-- EXERCISE TASK --
Every record below should be transcribed exactly. Omit the images.

-- RECORD EXTRACTS --
--- start ---

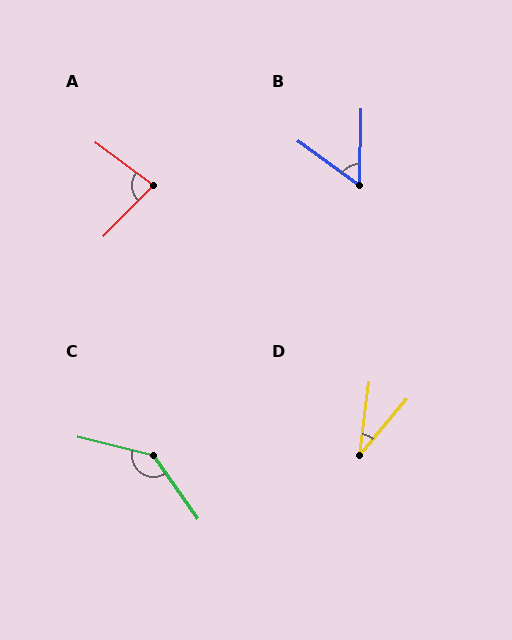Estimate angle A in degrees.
Approximately 82 degrees.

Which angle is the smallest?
D, at approximately 33 degrees.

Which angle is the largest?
C, at approximately 138 degrees.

--- end ---

-- ANSWER TO THE PROBLEM --
Estimate angle A in degrees.
Approximately 82 degrees.

Which angle is the smallest?
D, at approximately 33 degrees.

Which angle is the largest?
C, at approximately 138 degrees.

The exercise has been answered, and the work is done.